* start Dataset rows *

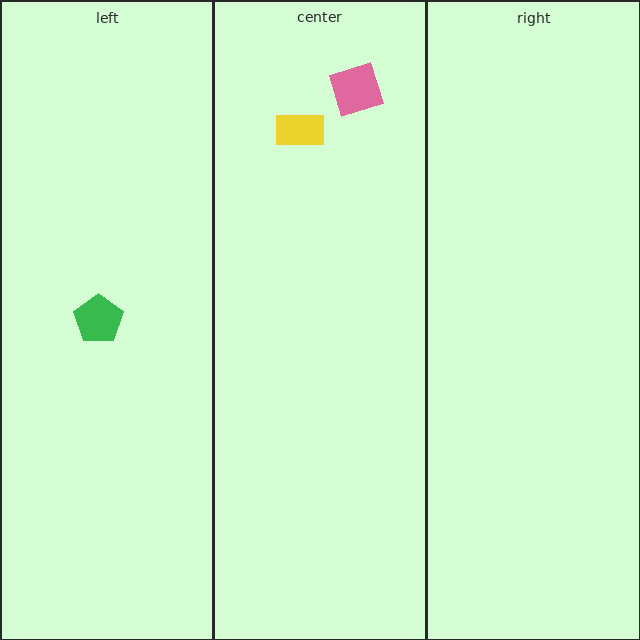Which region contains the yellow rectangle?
The center region.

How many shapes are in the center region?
2.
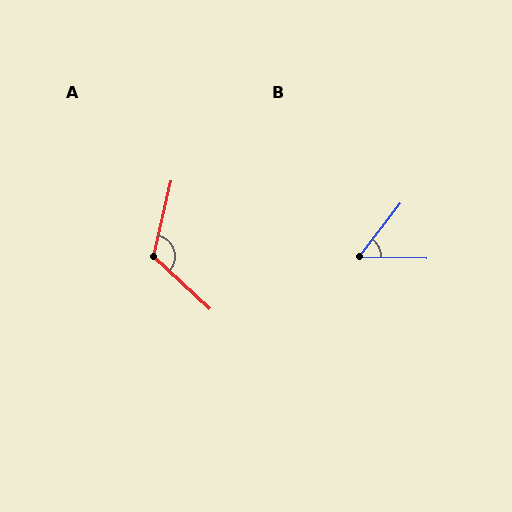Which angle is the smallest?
B, at approximately 53 degrees.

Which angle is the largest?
A, at approximately 120 degrees.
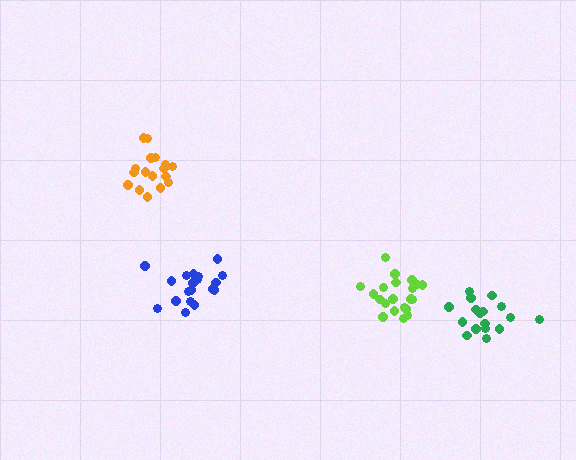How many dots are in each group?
Group 1: 19 dots, Group 2: 18 dots, Group 3: 21 dots, Group 4: 17 dots (75 total).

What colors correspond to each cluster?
The clusters are colored: blue, orange, lime, green.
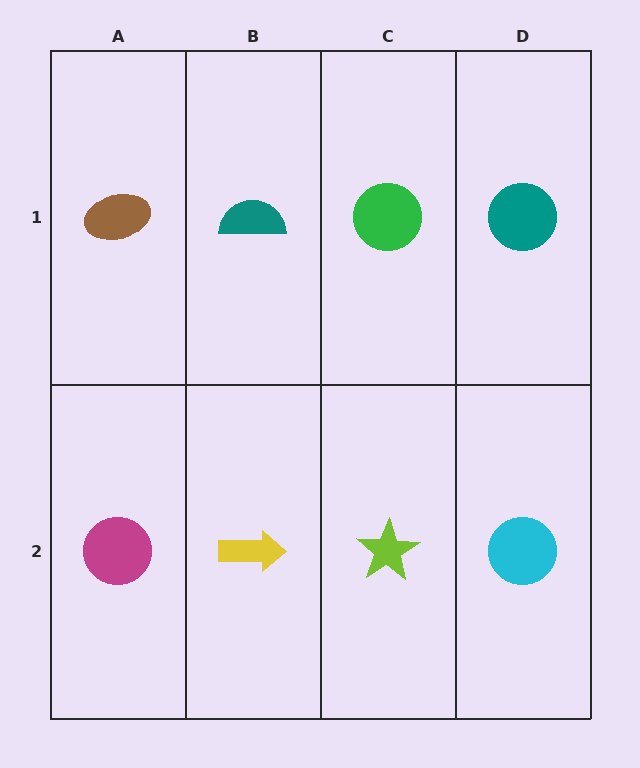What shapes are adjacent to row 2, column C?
A green circle (row 1, column C), a yellow arrow (row 2, column B), a cyan circle (row 2, column D).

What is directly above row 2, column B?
A teal semicircle.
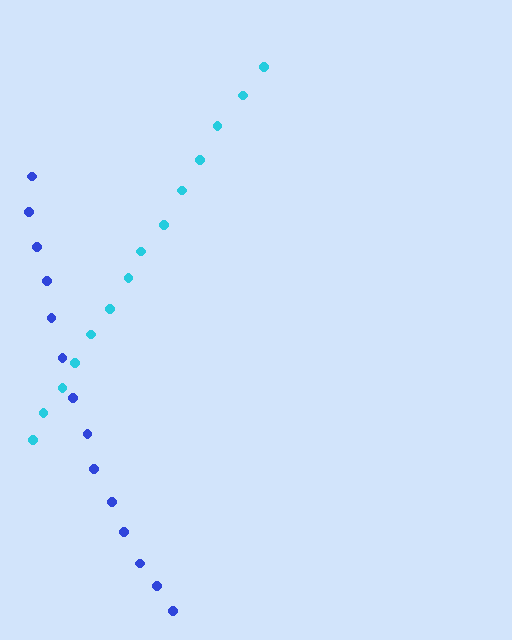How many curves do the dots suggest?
There are 2 distinct paths.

* end Dataset rows *

→ Task requirements:
The entries above should be reproduced exactly, without their pictures.

→ Worked solution:
Which region contains the yellow rectangle?
The center region.

How many shapes are in the center region?
2.
Which angle is the smallest?
B, at approximately 53 degrees.

Which angle is the largest?
A, at approximately 120 degrees.
How many dots are in each group?
Group 1: 19 dots, Group 2: 18 dots, Group 3: 21 dots, Group 4: 17 dots (75 total).

What colors correspond to each cluster?
The clusters are colored: blue, orange, lime, green.
What shapes are adjacent to row 2, column C?
A green circle (row 1, column C), a yellow arrow (row 2, column B), a cyan circle (row 2, column D).

What is directly above row 2, column B?
A teal semicircle.
How many curves do the dots suggest?
There are 2 distinct paths.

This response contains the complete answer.